— begin —

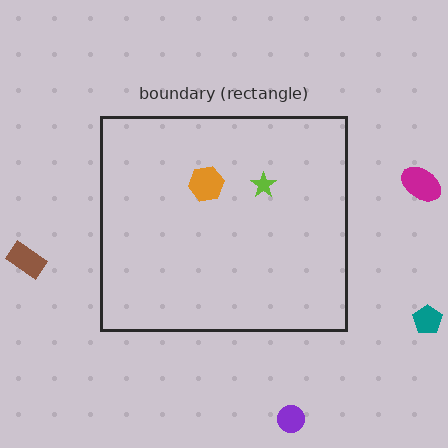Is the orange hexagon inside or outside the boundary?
Inside.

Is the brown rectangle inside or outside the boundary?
Outside.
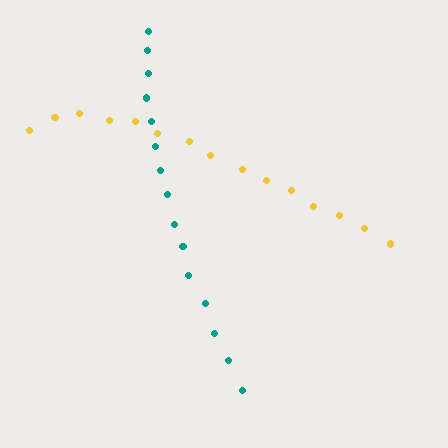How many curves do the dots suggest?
There are 2 distinct paths.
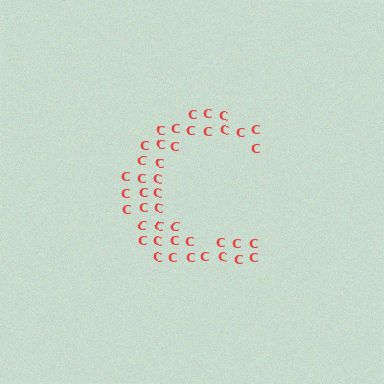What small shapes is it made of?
It is made of small letter C's.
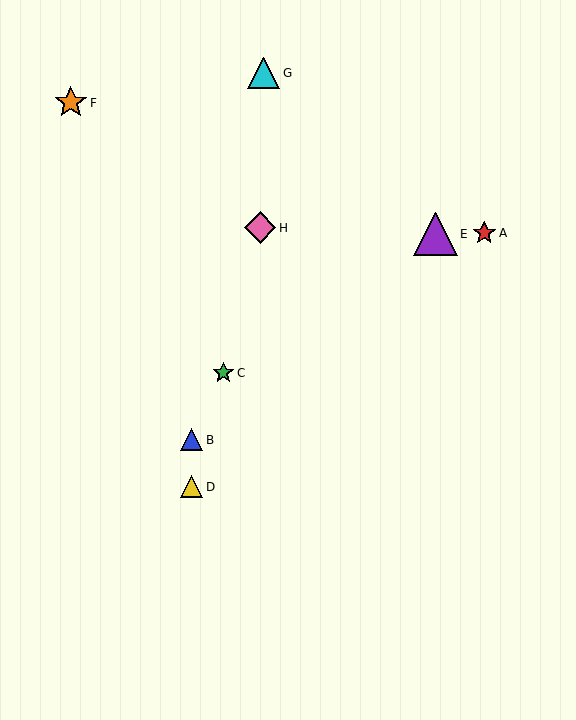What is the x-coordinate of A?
Object A is at x≈484.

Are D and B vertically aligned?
Yes, both are at x≈191.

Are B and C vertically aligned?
No, B is at x≈191 and C is at x≈223.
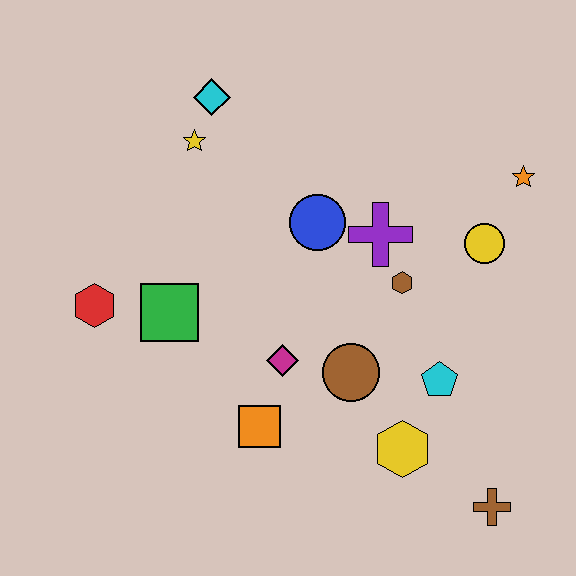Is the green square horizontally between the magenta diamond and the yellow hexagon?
No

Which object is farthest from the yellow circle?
The red hexagon is farthest from the yellow circle.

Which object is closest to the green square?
The red hexagon is closest to the green square.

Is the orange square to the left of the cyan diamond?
No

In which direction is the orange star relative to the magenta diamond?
The orange star is to the right of the magenta diamond.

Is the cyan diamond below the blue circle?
No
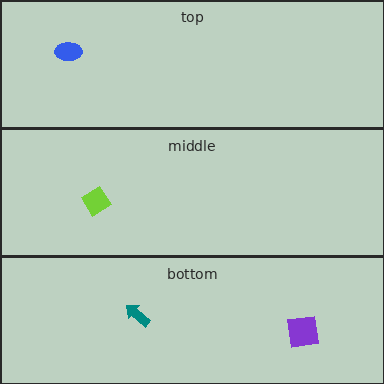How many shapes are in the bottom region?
2.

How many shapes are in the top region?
1.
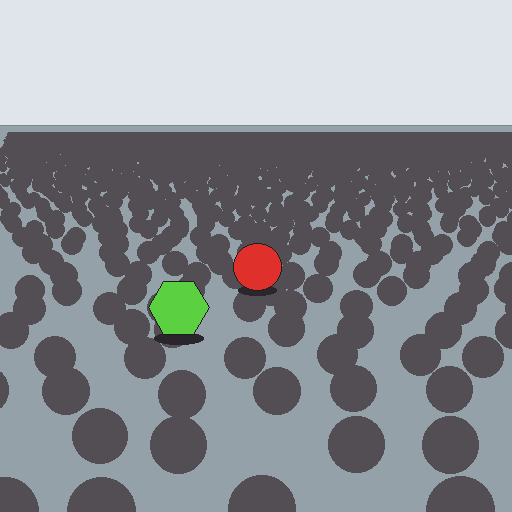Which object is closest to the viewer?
The lime hexagon is closest. The texture marks near it are larger and more spread out.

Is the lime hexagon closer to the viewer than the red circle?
Yes. The lime hexagon is closer — you can tell from the texture gradient: the ground texture is coarser near it.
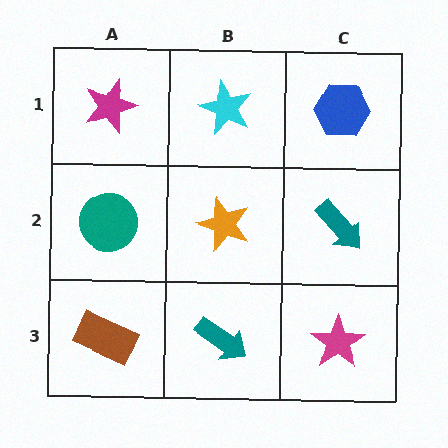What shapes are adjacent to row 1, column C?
A teal arrow (row 2, column C), a cyan star (row 1, column B).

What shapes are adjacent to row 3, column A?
A teal circle (row 2, column A), a teal arrow (row 3, column B).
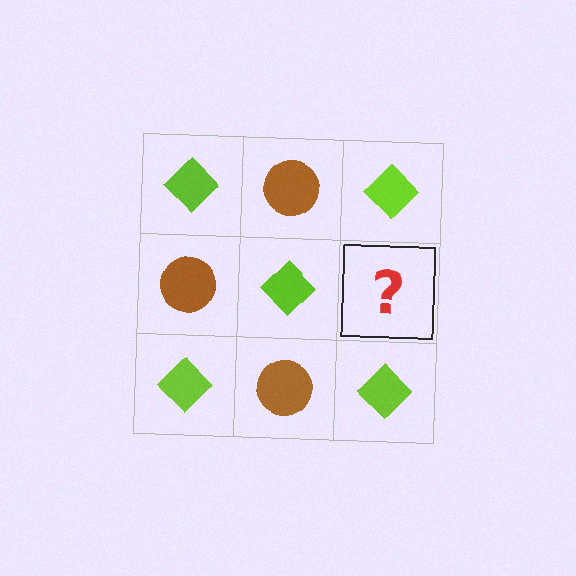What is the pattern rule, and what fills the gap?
The rule is that it alternates lime diamond and brown circle in a checkerboard pattern. The gap should be filled with a brown circle.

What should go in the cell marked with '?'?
The missing cell should contain a brown circle.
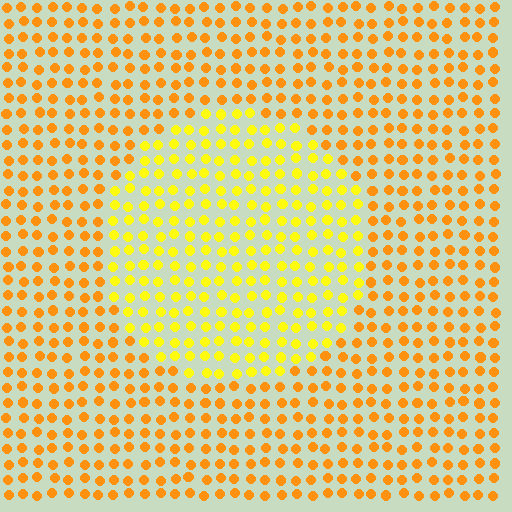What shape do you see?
I see a circle.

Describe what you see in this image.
The image is filled with small orange elements in a uniform arrangement. A circle-shaped region is visible where the elements are tinted to a slightly different hue, forming a subtle color boundary.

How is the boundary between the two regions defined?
The boundary is defined purely by a slight shift in hue (about 27 degrees). Spacing, size, and orientation are identical on both sides.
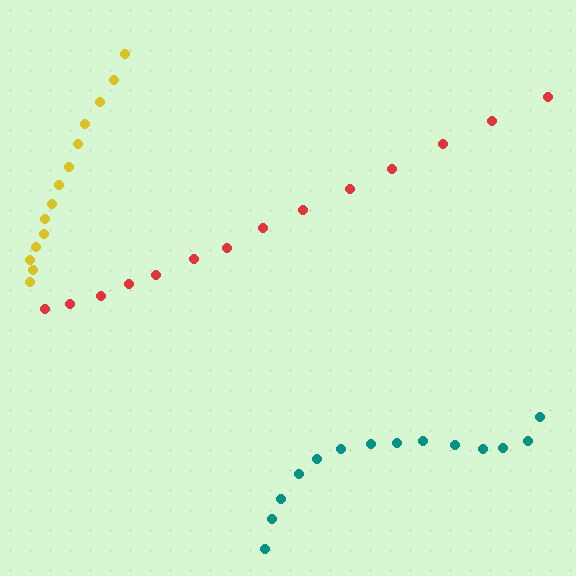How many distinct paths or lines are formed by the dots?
There are 3 distinct paths.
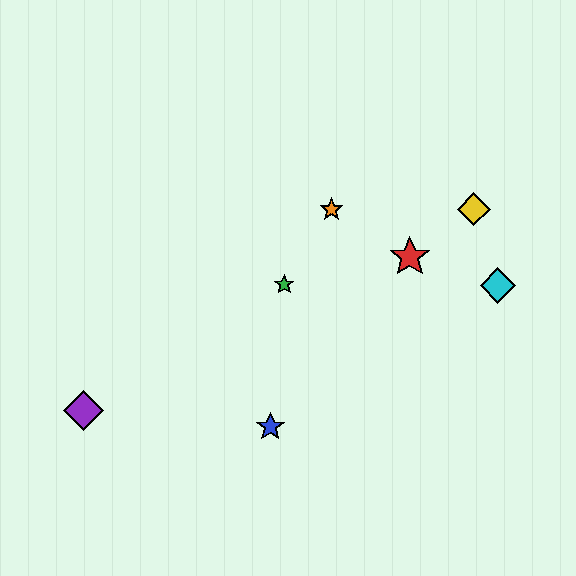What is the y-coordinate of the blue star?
The blue star is at y≈427.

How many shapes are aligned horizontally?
2 shapes (the yellow diamond, the orange star) are aligned horizontally.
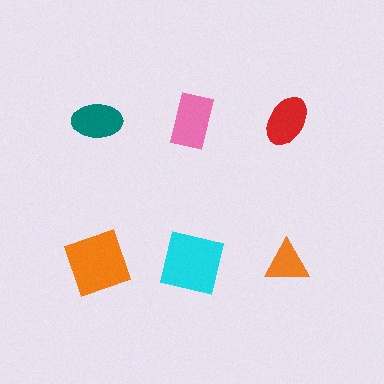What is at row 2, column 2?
A cyan square.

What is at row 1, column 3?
A red ellipse.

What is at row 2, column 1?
An orange square.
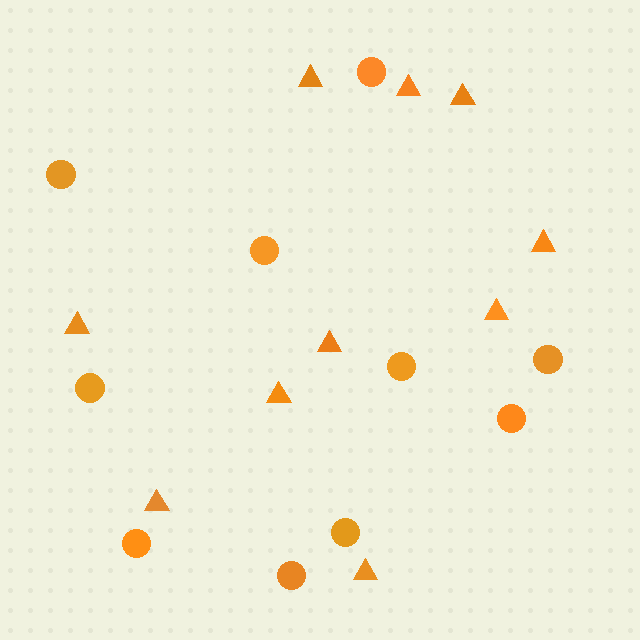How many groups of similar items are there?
There are 2 groups: one group of triangles (10) and one group of circles (10).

— end —

Can you quote exactly, and only, the lines from the one containing "What is at row 2, column 1?" through the last line of the records above, keeping both ends and leaving out any pictures?

What is at row 2, column 1?
An orange square.
How many groups of similar items are there?
There are 2 groups: one group of triangles (10) and one group of circles (10).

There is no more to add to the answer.